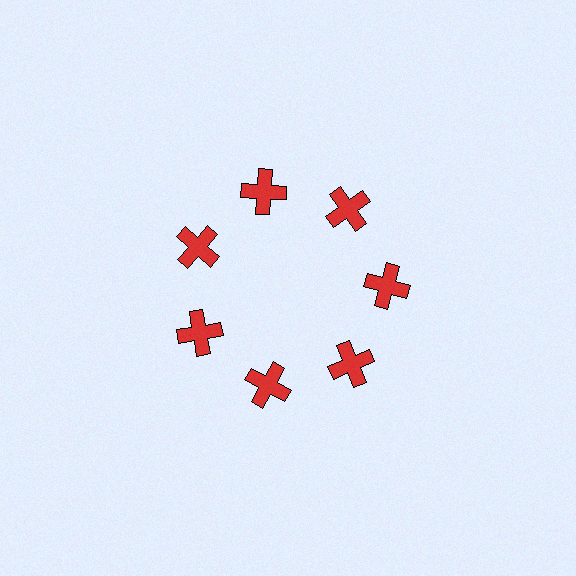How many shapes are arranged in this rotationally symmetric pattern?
There are 7 shapes, arranged in 7 groups of 1.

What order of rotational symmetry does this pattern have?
This pattern has 7-fold rotational symmetry.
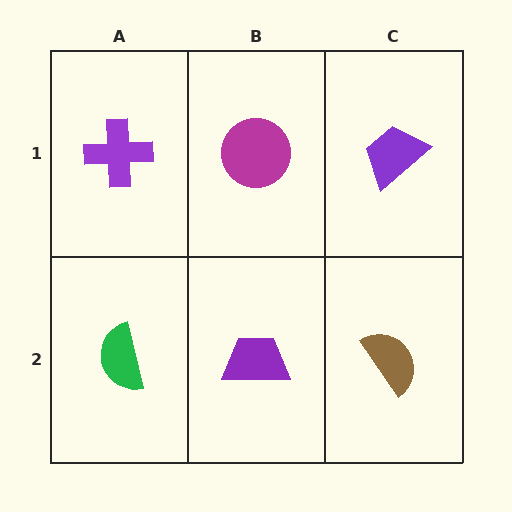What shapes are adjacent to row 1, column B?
A purple trapezoid (row 2, column B), a purple cross (row 1, column A), a purple trapezoid (row 1, column C).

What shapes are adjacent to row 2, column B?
A magenta circle (row 1, column B), a green semicircle (row 2, column A), a brown semicircle (row 2, column C).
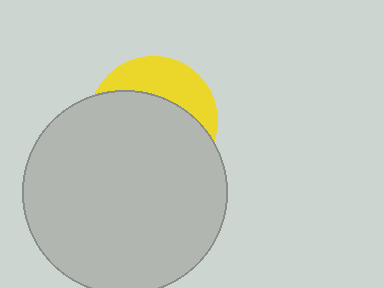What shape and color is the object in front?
The object in front is a light gray circle.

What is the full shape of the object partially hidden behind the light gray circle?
The partially hidden object is a yellow circle.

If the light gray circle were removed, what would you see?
You would see the complete yellow circle.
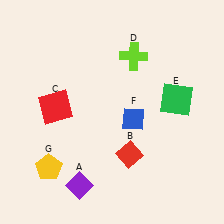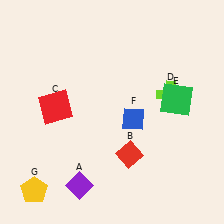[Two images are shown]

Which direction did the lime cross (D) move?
The lime cross (D) moved down and to the right.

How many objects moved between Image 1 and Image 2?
2 objects moved between the two images.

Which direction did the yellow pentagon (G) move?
The yellow pentagon (G) moved down and to the left.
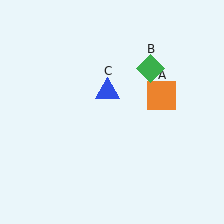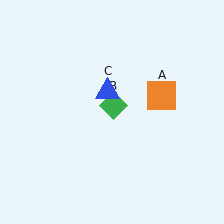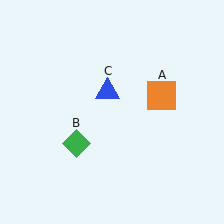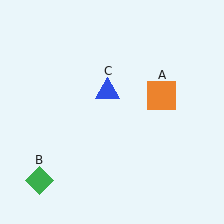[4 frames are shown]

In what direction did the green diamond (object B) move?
The green diamond (object B) moved down and to the left.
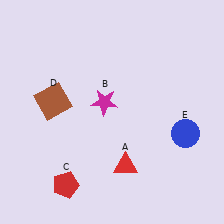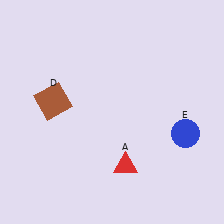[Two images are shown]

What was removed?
The red pentagon (C), the magenta star (B) were removed in Image 2.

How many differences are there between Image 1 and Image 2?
There are 2 differences between the two images.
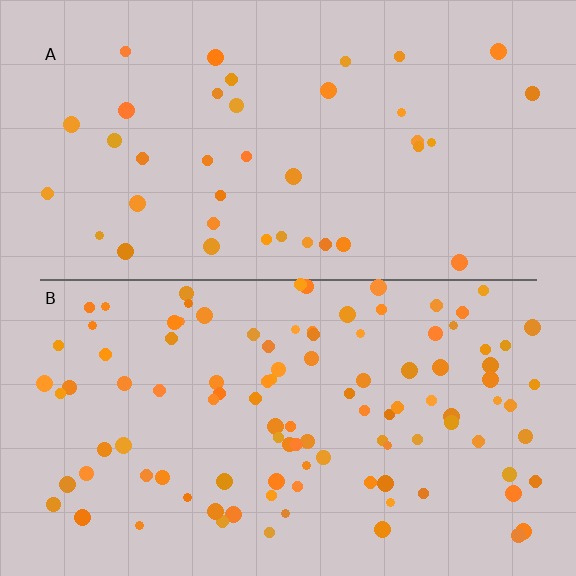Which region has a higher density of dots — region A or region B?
B (the bottom).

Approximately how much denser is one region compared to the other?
Approximately 2.8× — region B over region A.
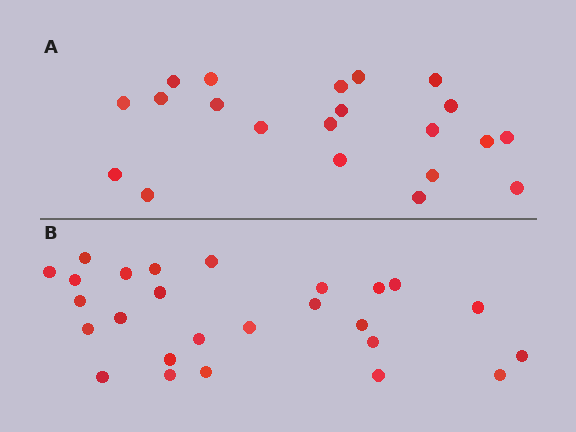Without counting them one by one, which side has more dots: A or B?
Region B (the bottom region) has more dots.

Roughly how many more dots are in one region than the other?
Region B has about 5 more dots than region A.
■ ■ ■ ■
## SHORT EXERCISE
Repeat verbatim all the material, but not the pictures.

## RESPONSE TO THE TASK
How many shapes are arranged in this rotationally symmetric pattern?
There are 7 shapes, arranged in 7 groups of 1.

What order of rotational symmetry does this pattern have?
This pattern has 7-fold rotational symmetry.
What shapes are adjacent to row 1, column B?
A purple trapezoid (row 2, column B), a purple cross (row 1, column A), a purple trapezoid (row 1, column C).

What shapes are adjacent to row 2, column B?
A magenta circle (row 1, column B), a green semicircle (row 2, column A), a brown semicircle (row 2, column C).
What shape and color is the object in front?
The object in front is a light gray circle.

What is the full shape of the object partially hidden behind the light gray circle?
The partially hidden object is a yellow circle.

If the light gray circle were removed, what would you see?
You would see the complete yellow circle.
[Two images are shown]

Which direction did the lime cross (D) move?
The lime cross (D) moved down and to the right.

How many objects moved between Image 1 and Image 2?
2 objects moved between the two images.

Which direction did the yellow pentagon (G) move?
The yellow pentagon (G) moved down and to the left.
[4 frames are shown]

In what direction did the green diamond (object B) move?
The green diamond (object B) moved down and to the left.
[Two images are shown]

What was removed?
The red pentagon (C), the magenta star (B) were removed in Image 2.

How many differences are there between Image 1 and Image 2?
There are 2 differences between the two images.
Which region has a higher density of dots — region A or region B?
B (the bottom).

Approximately how much denser is one region compared to the other?
Approximately 2.8× — region B over region A.
Without counting them one by one, which side has more dots: A or B?
Region B (the bottom region) has more dots.

Roughly how many more dots are in one region than the other?
Region B has about 5 more dots than region A.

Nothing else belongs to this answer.